### GOAL OF THE EXERCISE
For the material that follows, return exactly the lines from the one with "What is the large shape?" through the one with "[Two images are shown]", both ends included.

### RECORDS PROVIDED
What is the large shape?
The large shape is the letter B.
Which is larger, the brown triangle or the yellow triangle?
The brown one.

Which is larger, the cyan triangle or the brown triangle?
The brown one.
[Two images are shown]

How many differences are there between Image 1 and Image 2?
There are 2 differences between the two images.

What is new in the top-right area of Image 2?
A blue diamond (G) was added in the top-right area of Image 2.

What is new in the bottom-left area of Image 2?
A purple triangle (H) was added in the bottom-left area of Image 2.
==
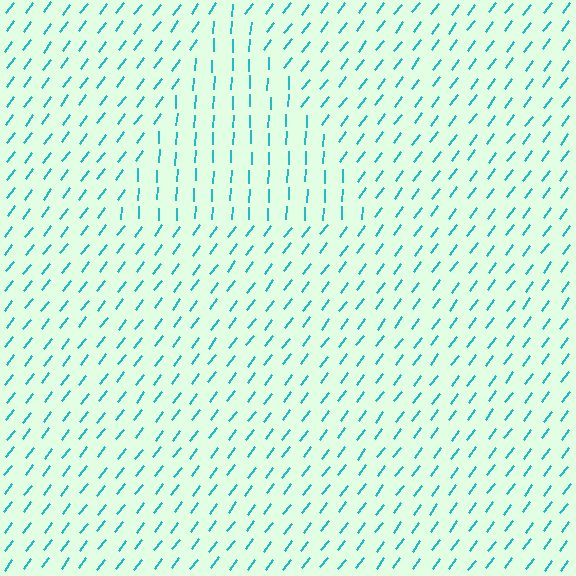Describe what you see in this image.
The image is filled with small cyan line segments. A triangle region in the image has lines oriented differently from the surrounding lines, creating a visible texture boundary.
--
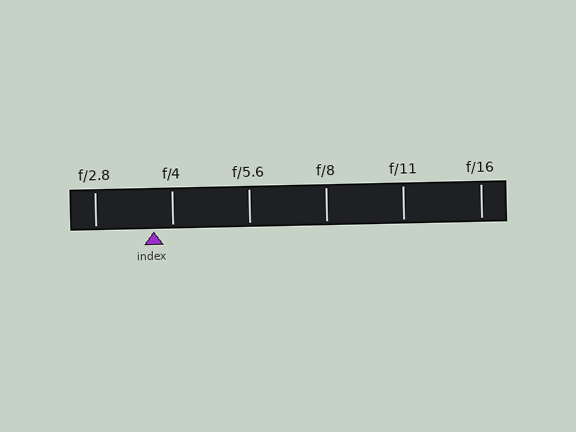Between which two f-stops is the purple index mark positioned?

### EXERCISE RESPONSE
What is the large shape?
The large shape is the letter B.
Which is larger, the brown triangle or the yellow triangle?
The brown one.

Which is larger, the cyan triangle or the brown triangle?
The brown one.
[Two images are shown]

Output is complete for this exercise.